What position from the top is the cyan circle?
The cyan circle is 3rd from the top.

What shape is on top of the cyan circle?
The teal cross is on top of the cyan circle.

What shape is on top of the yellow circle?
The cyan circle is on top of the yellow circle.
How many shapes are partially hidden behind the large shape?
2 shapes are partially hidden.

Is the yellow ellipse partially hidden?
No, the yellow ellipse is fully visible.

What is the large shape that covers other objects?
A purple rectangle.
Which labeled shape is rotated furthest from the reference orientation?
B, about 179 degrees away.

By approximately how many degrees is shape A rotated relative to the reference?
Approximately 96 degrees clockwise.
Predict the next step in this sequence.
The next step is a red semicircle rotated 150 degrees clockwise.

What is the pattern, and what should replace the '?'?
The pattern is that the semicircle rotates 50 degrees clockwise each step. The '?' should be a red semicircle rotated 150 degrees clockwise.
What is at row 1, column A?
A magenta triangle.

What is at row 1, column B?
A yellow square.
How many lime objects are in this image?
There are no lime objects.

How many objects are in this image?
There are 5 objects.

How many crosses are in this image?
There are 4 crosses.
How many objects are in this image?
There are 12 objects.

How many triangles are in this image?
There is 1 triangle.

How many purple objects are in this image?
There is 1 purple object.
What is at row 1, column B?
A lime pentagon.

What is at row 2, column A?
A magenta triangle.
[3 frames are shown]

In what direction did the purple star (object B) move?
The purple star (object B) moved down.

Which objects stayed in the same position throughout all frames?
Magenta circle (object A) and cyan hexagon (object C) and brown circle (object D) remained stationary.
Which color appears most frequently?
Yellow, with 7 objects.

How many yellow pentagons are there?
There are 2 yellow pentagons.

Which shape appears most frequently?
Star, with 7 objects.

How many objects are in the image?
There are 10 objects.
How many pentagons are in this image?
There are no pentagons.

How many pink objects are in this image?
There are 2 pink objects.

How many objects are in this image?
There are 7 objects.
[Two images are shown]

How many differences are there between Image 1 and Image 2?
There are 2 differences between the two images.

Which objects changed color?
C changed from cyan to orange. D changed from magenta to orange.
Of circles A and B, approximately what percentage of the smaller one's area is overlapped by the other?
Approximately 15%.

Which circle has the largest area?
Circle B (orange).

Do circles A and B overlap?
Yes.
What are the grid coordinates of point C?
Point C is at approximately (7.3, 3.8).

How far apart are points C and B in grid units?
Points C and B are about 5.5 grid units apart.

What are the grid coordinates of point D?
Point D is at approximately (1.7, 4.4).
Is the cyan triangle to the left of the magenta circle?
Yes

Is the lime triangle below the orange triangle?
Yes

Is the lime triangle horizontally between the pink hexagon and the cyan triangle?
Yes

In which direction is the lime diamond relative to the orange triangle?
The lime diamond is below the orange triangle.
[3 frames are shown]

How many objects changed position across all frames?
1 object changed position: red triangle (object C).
|---|
THE EXERCISE :: Generate an exact reproduction of all entries.

ANSWER ::
What position from the top is the cyan circle?
The cyan circle is 3rd from the top.

What shape is on top of the cyan circle?
The teal cross is on top of the cyan circle.

What shape is on top of the yellow circle?
The cyan circle is on top of the yellow circle.
How many shapes are partially hidden behind the large shape?
2 shapes are partially hidden.

Is the yellow ellipse partially hidden?
No, the yellow ellipse is fully visible.

What is the large shape that covers other objects?
A purple rectangle.
Which labeled shape is rotated furthest from the reference orientation?
B, about 179 degrees away.

By approximately how many degrees is shape A rotated relative to the reference?
Approximately 96 degrees clockwise.
Predict the next step in this sequence.
The next step is a red semicircle rotated 150 degrees clockwise.

What is the pattern, and what should replace the '?'?
The pattern is that the semicircle rotates 50 degrees clockwise each step. The '?' should be a red semicircle rotated 150 degrees clockwise.
What is at row 1, column A?
A magenta triangle.

What is at row 1, column B?
A yellow square.
How many lime objects are in this image?
There are no lime objects.

How many objects are in this image?
There are 5 objects.

How many crosses are in this image?
There are 4 crosses.
How many objects are in this image?
There are 12 objects.

How many triangles are in this image?
There is 1 triangle.

How many purple objects are in this image?
There is 1 purple object.
What is at row 1, column B?
A lime pentagon.

What is at row 2, column A?
A magenta triangle.
[3 frames are shown]

In what direction did the purple star (object B) move?
The purple star (object B) moved down.

Which objects stayed in the same position throughout all frames?
Magenta circle (object A) and cyan hexagon (object C) and brown circle (object D) remained stationary.
Which color appears most frequently?
Yellow, with 7 objects.

How many yellow pentagons are there?
There are 2 yellow pentagons.

Which shape appears most frequently?
Star, with 7 objects.

How many objects are in the image?
There are 10 objects.
How many pentagons are in this image?
There are no pentagons.

How many pink objects are in this image?
There are 2 pink objects.

How many objects are in this image?
There are 7 objects.
[Two images are shown]

How many differences are there between Image 1 and Image 2?
There are 2 differences between the two images.

Which objects changed color?
C changed from cyan to orange. D changed from magenta to orange.
Of circles A and B, approximately what percentage of the smaller one's area is overlapped by the other?
Approximately 15%.

Which circle has the largest area?
Circle B (orange).

Do circles A and B overlap?
Yes.
What are the grid coordinates of point C?
Point C is at approximately (7.3, 3.8).

How far apart are points C and B in grid units?
Points C and B are about 5.5 grid units apart.

What are the grid coordinates of point D?
Point D is at approximately (1.7, 4.4).
Is the cyan triangle to the left of the magenta circle?
Yes

Is the lime triangle below the orange triangle?
Yes

Is the lime triangle horizontally between the pink hexagon and the cyan triangle?
Yes

In which direction is the lime diamond relative to the orange triangle?
The lime diamond is below the orange triangle.
[3 frames are shown]

How many objects changed position across all frames?
1 object changed position: red triangle (object C).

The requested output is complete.